**Dataset records:**

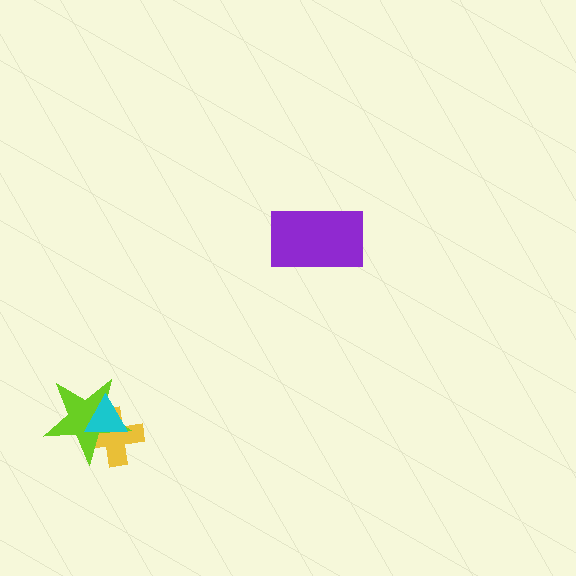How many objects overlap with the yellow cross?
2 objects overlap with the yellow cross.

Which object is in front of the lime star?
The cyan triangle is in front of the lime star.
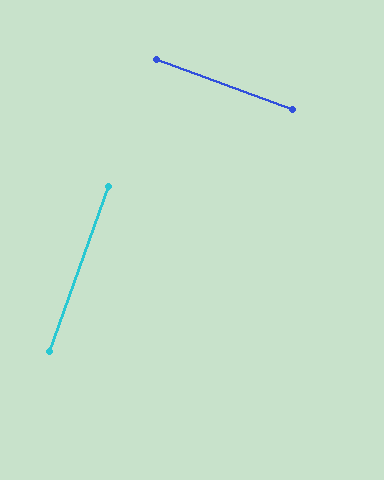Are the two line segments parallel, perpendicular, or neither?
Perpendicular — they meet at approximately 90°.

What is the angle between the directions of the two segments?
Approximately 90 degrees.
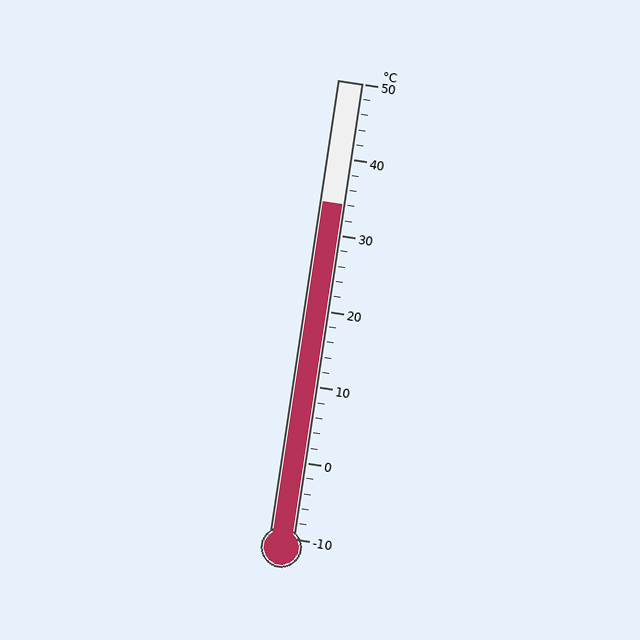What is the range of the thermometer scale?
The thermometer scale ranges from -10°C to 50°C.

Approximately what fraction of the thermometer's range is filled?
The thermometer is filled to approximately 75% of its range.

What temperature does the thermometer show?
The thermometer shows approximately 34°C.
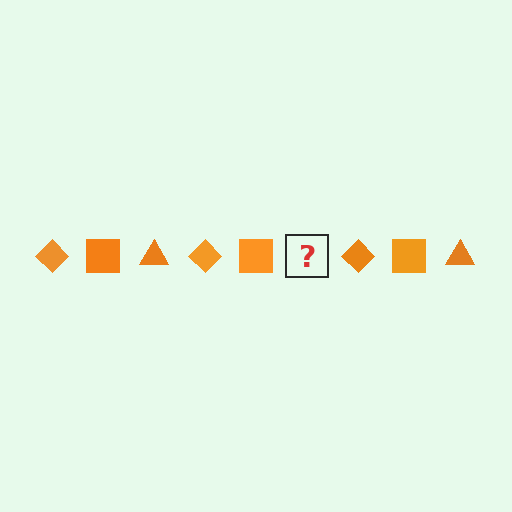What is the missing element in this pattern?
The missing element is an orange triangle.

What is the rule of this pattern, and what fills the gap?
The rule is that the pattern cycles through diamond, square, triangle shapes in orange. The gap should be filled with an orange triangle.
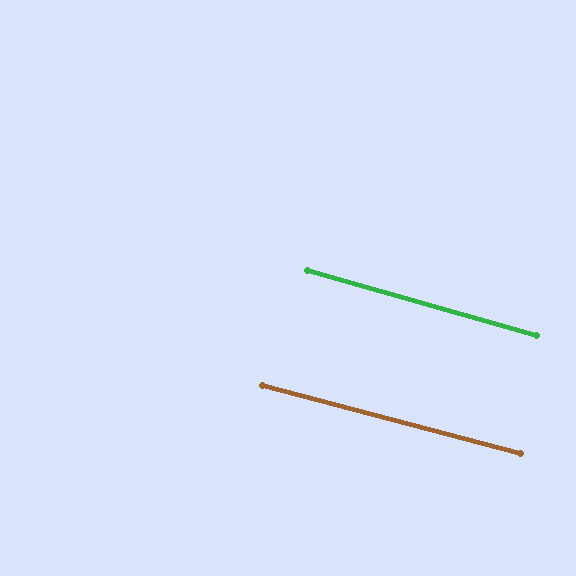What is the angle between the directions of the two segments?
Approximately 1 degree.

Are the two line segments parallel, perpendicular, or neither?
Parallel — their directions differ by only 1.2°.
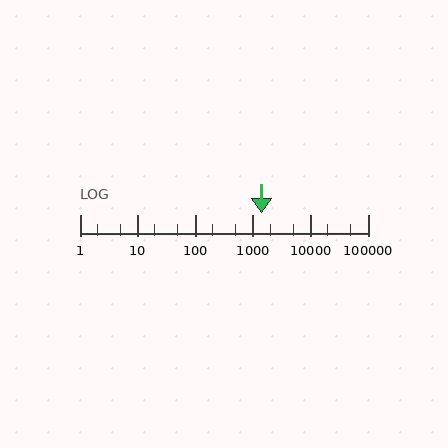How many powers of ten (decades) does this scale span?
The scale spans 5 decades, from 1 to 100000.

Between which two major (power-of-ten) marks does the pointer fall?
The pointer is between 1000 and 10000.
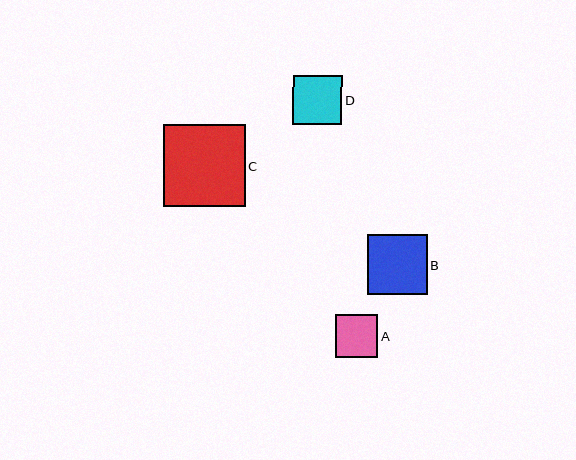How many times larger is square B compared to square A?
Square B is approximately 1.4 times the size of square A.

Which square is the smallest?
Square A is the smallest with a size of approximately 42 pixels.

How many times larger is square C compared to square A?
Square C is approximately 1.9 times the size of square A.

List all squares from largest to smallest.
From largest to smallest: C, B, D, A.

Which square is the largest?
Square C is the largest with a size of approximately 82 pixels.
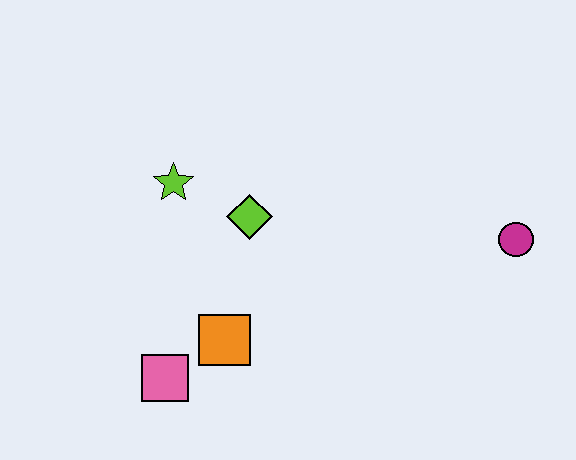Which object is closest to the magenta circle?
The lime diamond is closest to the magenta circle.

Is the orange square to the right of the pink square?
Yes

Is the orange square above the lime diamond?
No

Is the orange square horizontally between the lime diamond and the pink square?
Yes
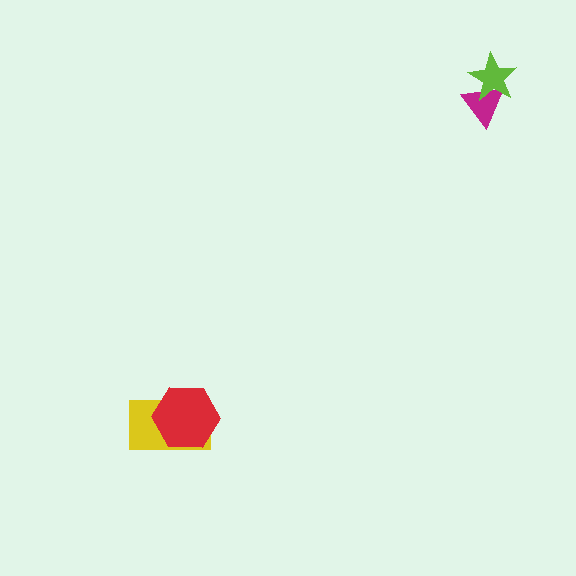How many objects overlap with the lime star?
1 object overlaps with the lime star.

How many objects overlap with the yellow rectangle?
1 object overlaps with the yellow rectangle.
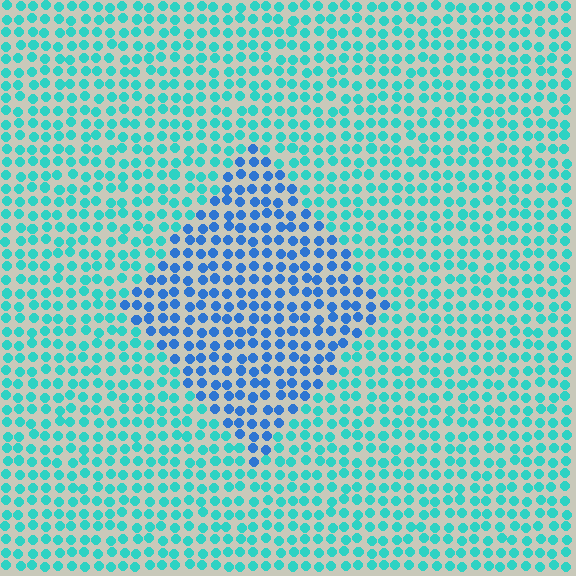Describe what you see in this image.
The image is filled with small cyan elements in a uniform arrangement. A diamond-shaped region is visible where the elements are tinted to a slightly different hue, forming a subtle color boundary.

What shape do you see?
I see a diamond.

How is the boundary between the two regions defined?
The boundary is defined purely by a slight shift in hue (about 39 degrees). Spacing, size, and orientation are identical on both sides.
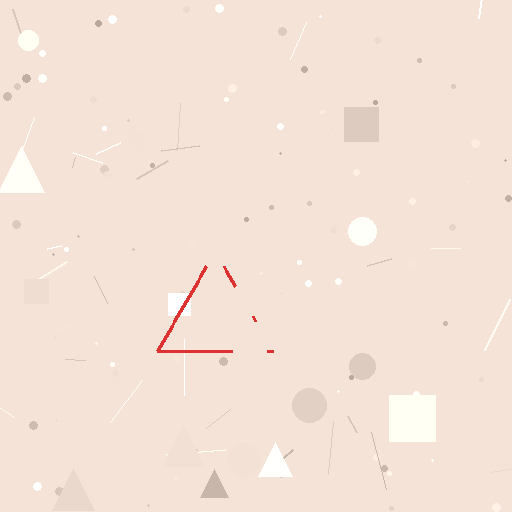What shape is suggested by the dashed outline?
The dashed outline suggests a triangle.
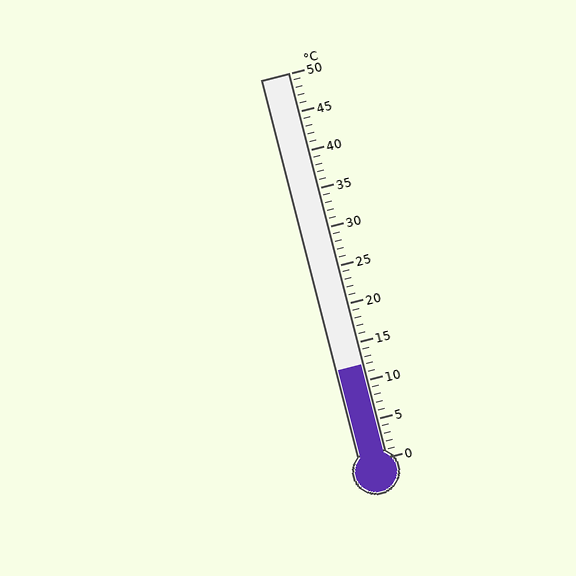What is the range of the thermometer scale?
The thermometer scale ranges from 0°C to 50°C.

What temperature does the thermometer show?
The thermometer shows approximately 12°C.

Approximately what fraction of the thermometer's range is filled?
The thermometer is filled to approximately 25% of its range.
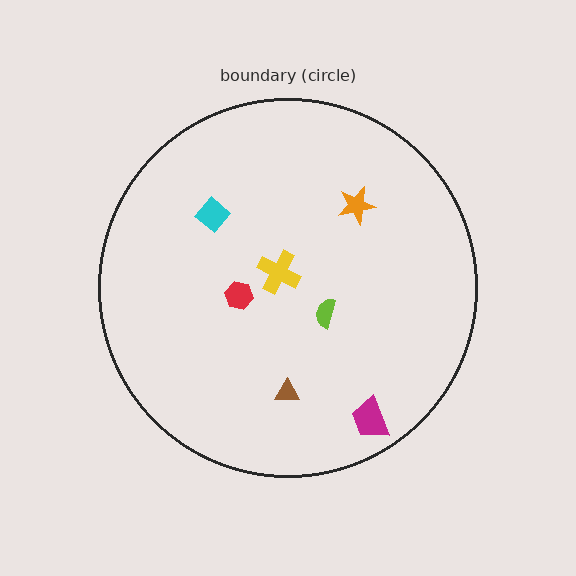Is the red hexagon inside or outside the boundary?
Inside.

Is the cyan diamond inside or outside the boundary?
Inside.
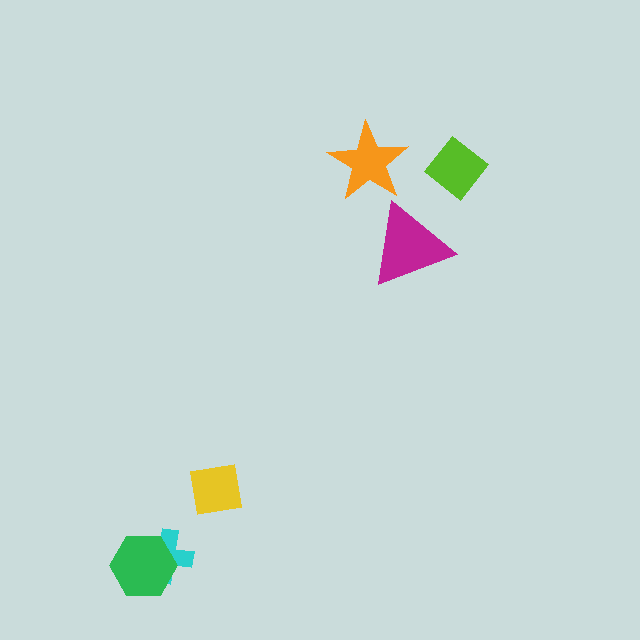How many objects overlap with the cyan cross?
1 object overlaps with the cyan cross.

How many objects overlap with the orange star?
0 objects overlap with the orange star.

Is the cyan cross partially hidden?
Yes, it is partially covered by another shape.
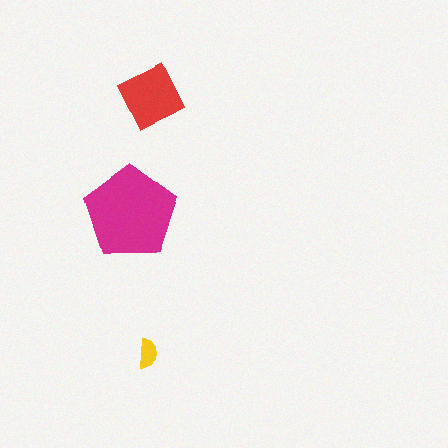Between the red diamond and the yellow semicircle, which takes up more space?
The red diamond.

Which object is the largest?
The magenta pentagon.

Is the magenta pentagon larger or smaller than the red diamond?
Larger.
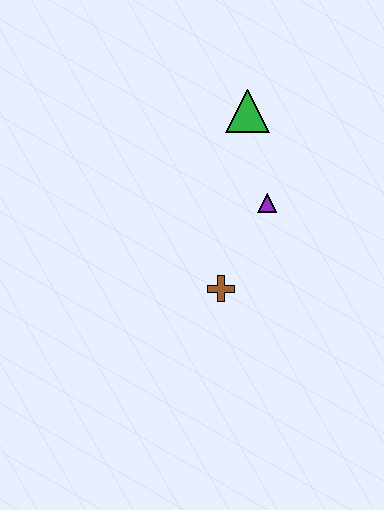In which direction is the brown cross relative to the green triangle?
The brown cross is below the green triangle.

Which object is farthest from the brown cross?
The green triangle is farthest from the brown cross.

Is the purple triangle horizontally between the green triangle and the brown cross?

**Stated goal:** Above are the records. Copy exactly, and only, the lines from the line containing "What shape is" through the last one, omitting any pictures.

**Response:**
What shape is suggested by the dashed outline?
The dashed outline suggests a triangle.
What is the range of the thermometer scale?
The thermometer scale ranges from 0°C to 50°C.

What temperature does the thermometer show?
The thermometer shows approximately 12°C.

Approximately what fraction of the thermometer's range is filled?
The thermometer is filled to approximately 25% of its range.
Is the red hexagon inside or outside the boundary?
Inside.

Is the cyan diamond inside or outside the boundary?
Inside.
How many objects overlap with the cyan cross?
1 object overlaps with the cyan cross.

How many objects overlap with the orange star?
0 objects overlap with the orange star.

Is the cyan cross partially hidden?
Yes, it is partially covered by another shape.
Between the red diamond and the yellow semicircle, which takes up more space?
The red diamond.

Which object is the largest?
The magenta pentagon.

Is the magenta pentagon larger or smaller than the red diamond?
Larger.
In which direction is the brown cross relative to the green triangle?
The brown cross is below the green triangle.

Which object is farthest from the brown cross?
The green triangle is farthest from the brown cross.

Is the purple triangle horizontally between the green triangle and the brown cross?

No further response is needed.